A block of data:

+ + + + + + +

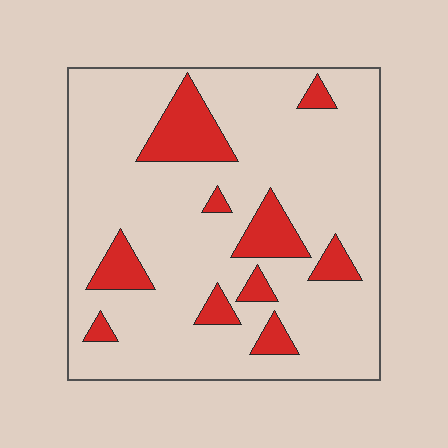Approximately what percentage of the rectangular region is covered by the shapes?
Approximately 15%.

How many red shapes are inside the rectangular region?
10.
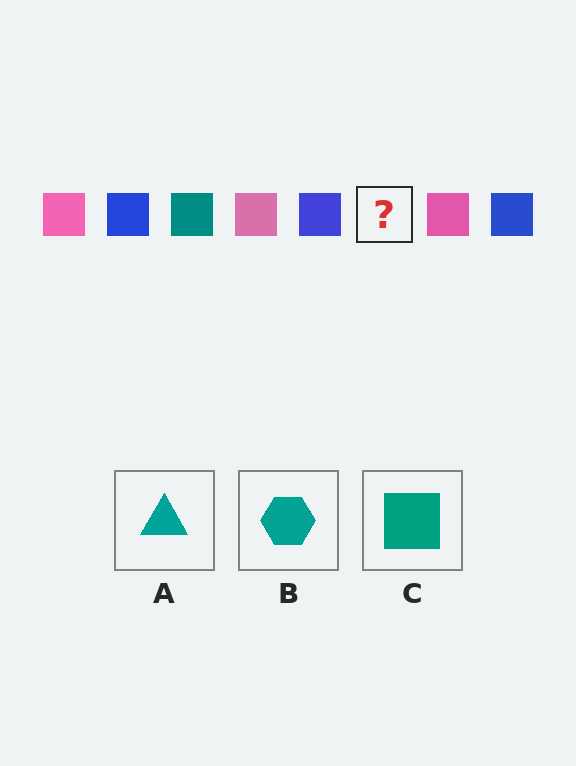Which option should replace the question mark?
Option C.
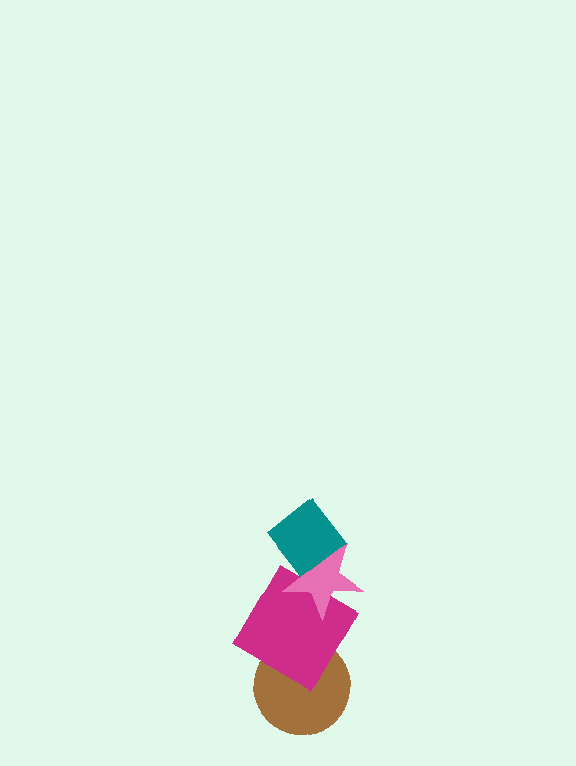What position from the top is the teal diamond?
The teal diamond is 1st from the top.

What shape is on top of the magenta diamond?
The pink star is on top of the magenta diamond.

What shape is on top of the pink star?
The teal diamond is on top of the pink star.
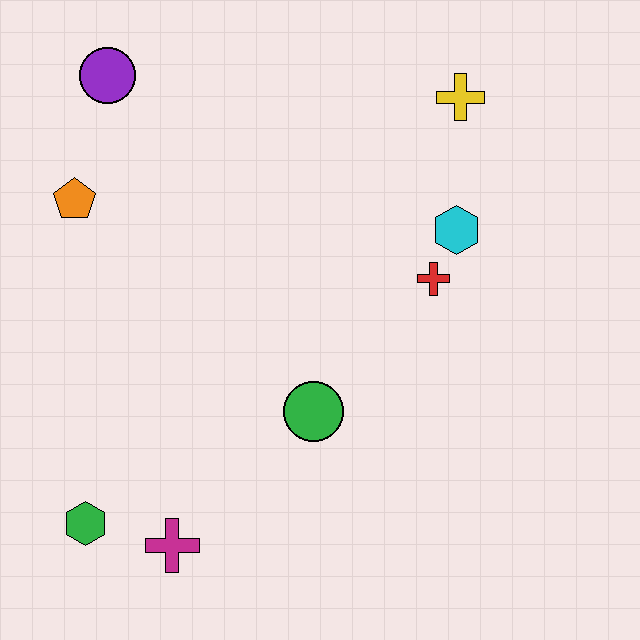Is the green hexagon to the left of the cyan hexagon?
Yes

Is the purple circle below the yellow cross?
No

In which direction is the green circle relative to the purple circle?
The green circle is below the purple circle.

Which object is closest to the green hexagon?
The magenta cross is closest to the green hexagon.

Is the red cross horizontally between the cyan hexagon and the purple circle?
Yes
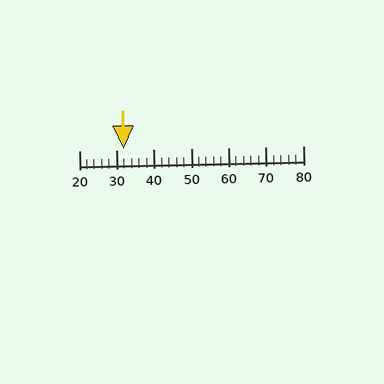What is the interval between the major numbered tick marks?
The major tick marks are spaced 10 units apart.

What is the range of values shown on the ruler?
The ruler shows values from 20 to 80.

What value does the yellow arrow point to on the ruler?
The yellow arrow points to approximately 32.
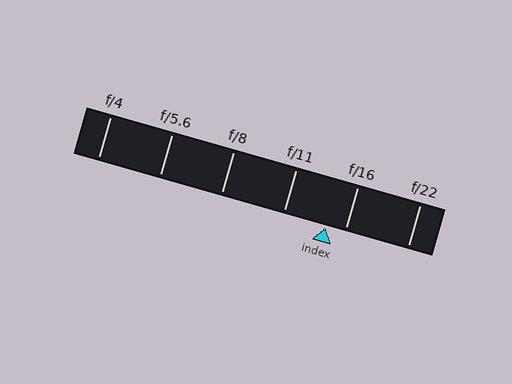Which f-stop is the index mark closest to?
The index mark is closest to f/16.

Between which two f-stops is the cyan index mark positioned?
The index mark is between f/11 and f/16.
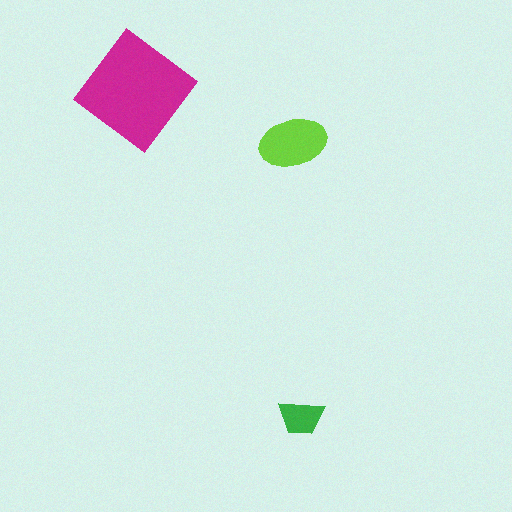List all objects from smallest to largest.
The green trapezoid, the lime ellipse, the magenta diamond.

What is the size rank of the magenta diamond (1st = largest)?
1st.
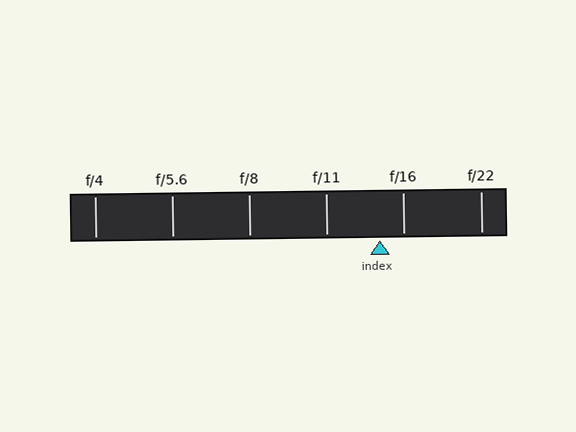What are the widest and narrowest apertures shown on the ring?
The widest aperture shown is f/4 and the narrowest is f/22.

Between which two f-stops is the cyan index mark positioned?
The index mark is between f/11 and f/16.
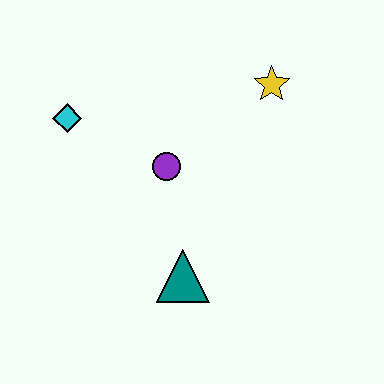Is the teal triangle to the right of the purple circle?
Yes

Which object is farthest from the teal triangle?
The yellow star is farthest from the teal triangle.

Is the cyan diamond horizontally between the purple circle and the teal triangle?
No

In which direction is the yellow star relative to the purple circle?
The yellow star is to the right of the purple circle.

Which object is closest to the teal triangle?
The purple circle is closest to the teal triangle.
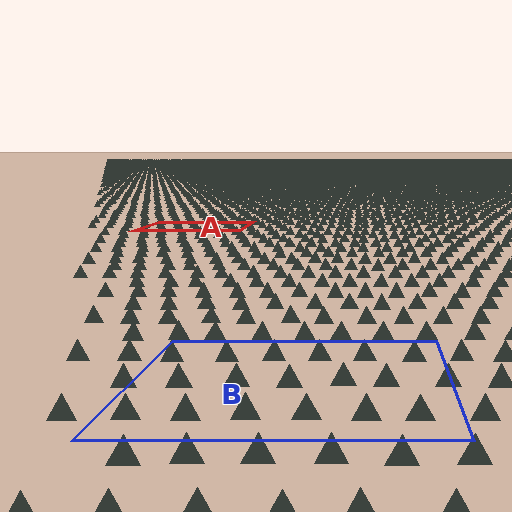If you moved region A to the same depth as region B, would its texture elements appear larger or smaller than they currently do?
They would appear larger. At a closer depth, the same texture elements are projected at a bigger on-screen size.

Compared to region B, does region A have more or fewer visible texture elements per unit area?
Region A has more texture elements per unit area — they are packed more densely because it is farther away.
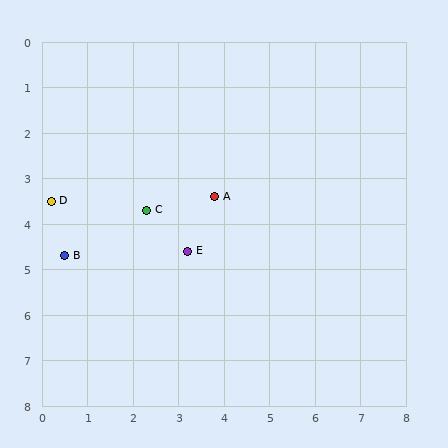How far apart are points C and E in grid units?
Points C and E are about 1.3 grid units apart.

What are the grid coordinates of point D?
Point D is at approximately (0.2, 3.5).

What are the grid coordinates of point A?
Point A is at approximately (3.8, 3.4).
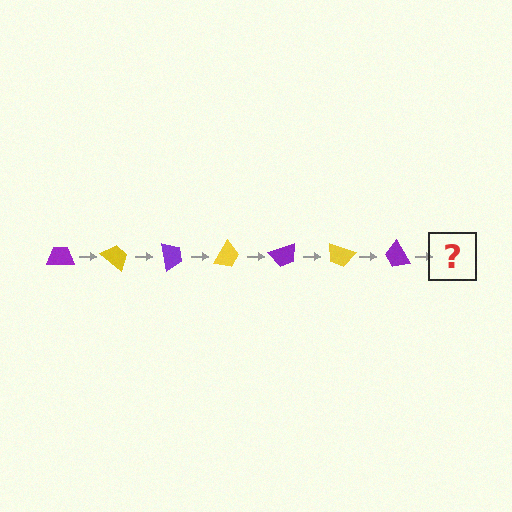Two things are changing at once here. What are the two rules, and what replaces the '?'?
The two rules are that it rotates 40 degrees clockwise each step and the color cycles through purple and yellow. The '?' should be a yellow trapezoid, rotated 280 degrees clockwise from the start.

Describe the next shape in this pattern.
It should be a yellow trapezoid, rotated 280 degrees clockwise from the start.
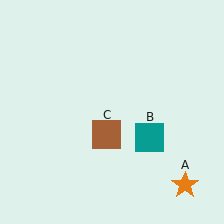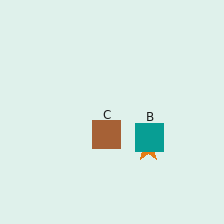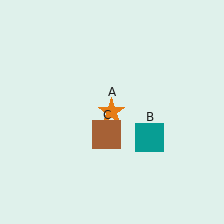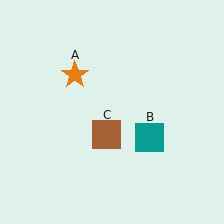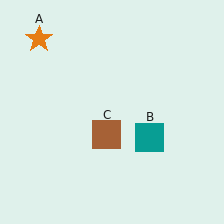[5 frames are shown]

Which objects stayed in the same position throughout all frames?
Teal square (object B) and brown square (object C) remained stationary.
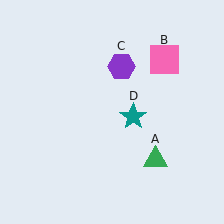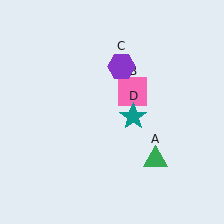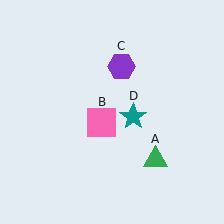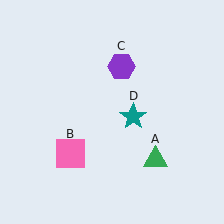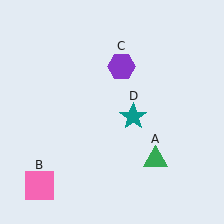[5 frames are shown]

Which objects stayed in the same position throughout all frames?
Green triangle (object A) and purple hexagon (object C) and teal star (object D) remained stationary.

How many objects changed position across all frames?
1 object changed position: pink square (object B).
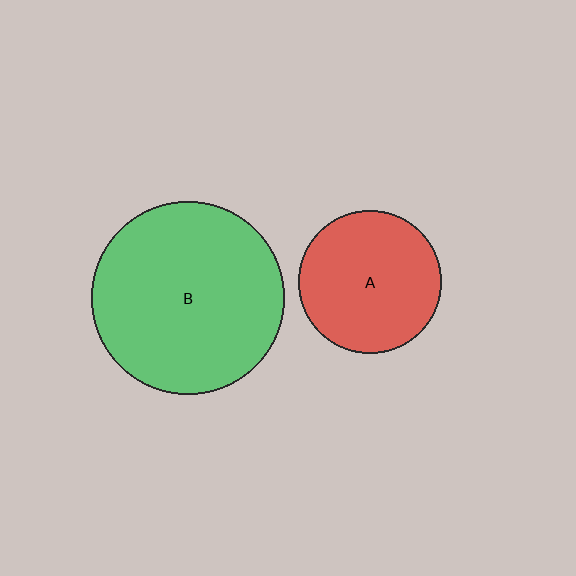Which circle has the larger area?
Circle B (green).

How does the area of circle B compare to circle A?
Approximately 1.8 times.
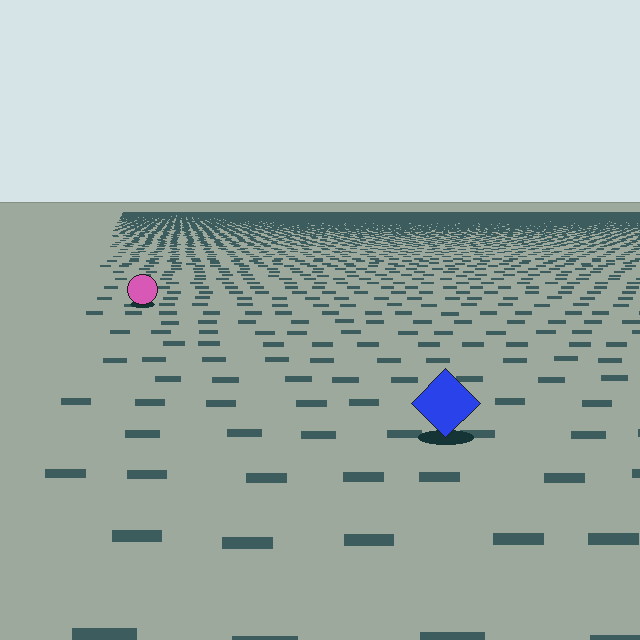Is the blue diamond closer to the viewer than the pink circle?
Yes. The blue diamond is closer — you can tell from the texture gradient: the ground texture is coarser near it.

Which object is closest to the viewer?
The blue diamond is closest. The texture marks near it are larger and more spread out.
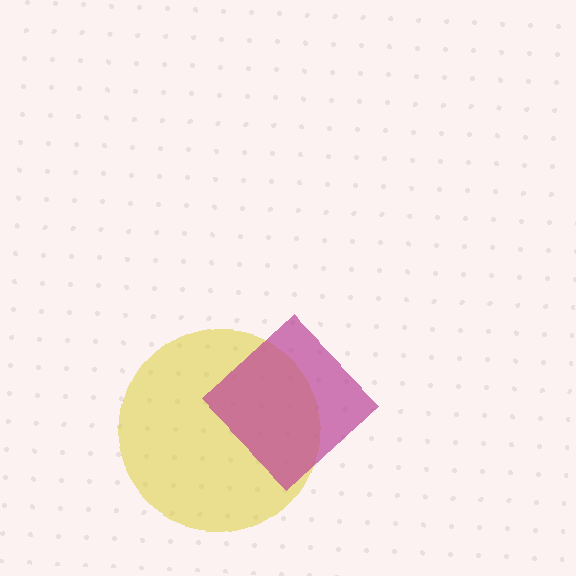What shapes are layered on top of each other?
The layered shapes are: a yellow circle, a magenta diamond.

+ + + + + + +

◆ Brief ◆
The records above must be printed exactly; the pictures stay out.

◆ Finished answer ◆
Approximately what percentage of the rectangular region is covered by the shapes?
Approximately 15%.

How many red shapes are inside the rectangular region?
10.
Which option should replace the question mark?
Option C.
What position from the top is the teal diamond?
The teal diamond is 1st from the top.

What shape is on top of the magenta diamond?
The pink star is on top of the magenta diamond.

What shape is on top of the pink star?
The teal diamond is on top of the pink star.
Is the green hexagon to the left of the cyan hexagon?
Yes

Is the purple circle below the yellow cross?
No

In which direction is the green circle relative to the purple circle?
The green circle is below the purple circle.

Which object is closest to the green hexagon?
The magenta cross is closest to the green hexagon.

Is the red cross horizontally between the cyan hexagon and the purple circle?
Yes
What is the interval between the major numbered tick marks?
The major tick marks are spaced 10 units apart.

What is the range of values shown on the ruler?
The ruler shows values from 20 to 80.

What value does the yellow arrow point to on the ruler?
The yellow arrow points to approximately 32.
Which f-stop is the index mark closest to?
The index mark is closest to f/16.

Between which two f-stops is the cyan index mark positioned?
The index mark is between f/11 and f/16.
List all objects from smallest to largest.
The green trapezoid, the lime ellipse, the magenta diamond.

What is the size rank of the magenta diamond (1st = largest)?
1st.
What are the widest and narrowest apertures shown on the ring?
The widest aperture shown is f/4 and the narrowest is f/22.

Between which two f-stops is the cyan index mark positioned?
The index mark is between f/11 and f/16.
Is the teal triangle to the right of the purple circle?
Yes

Which object is farthest from the teal triangle?
The yellow star is farthest from the teal triangle.

Is the cyan diamond horizontally between the purple circle and the teal triangle?
No

In which direction is the yellow star relative to the purple circle?
The yellow star is to the right of the purple circle.

Which object is closest to the teal triangle?
The purple circle is closest to the teal triangle.
If you moved region A to the same depth as region B, would its texture elements appear larger or smaller than they currently do?
They would appear larger. At a closer depth, the same texture elements are projected at a bigger on-screen size.

Compared to region B, does region A have more or fewer visible texture elements per unit area?
Region A has more texture elements per unit area — they are packed more densely because it is farther away.
How far apart are points C and E in grid units?
Points C and E are about 1.3 grid units apart.

What are the grid coordinates of point D?
Point D is at approximately (0.2, 3.5).

What are the grid coordinates of point A?
Point A is at approximately (3.8, 3.4).
Two things are changing at once here. What are the two rules, and what replaces the '?'?
The two rules are that it rotates 40 degrees clockwise each step and the color cycles through purple and yellow. The '?' should be a yellow trapezoid, rotated 280 degrees clockwise from the start.

Describe the next shape in this pattern.
It should be a yellow trapezoid, rotated 280 degrees clockwise from the start.
[5 frames are shown]

Which objects stayed in the same position throughout all frames?
Teal square (object B) and brown square (object C) remained stationary.
[5 frames are shown]

Which objects stayed in the same position throughout all frames?
Green triangle (object A) and purple hexagon (object C) and teal star (object D) remained stationary.

How many objects changed position across all frames?
1 object changed position: pink square (object B).
Which circle has the larger area?
Circle B (green).

How does the area of circle B compare to circle A?
Approximately 1.8 times.
Is the blue diamond closer to the viewer than the pink circle?
Yes. The blue diamond is closer — you can tell from the texture gradient: the ground texture is coarser near it.

Which object is closest to the viewer?
The blue diamond is closest. The texture marks near it are larger and more spread out.
What shapes are layered on top of each other?
The layered shapes are: a yellow circle, a magenta diamond.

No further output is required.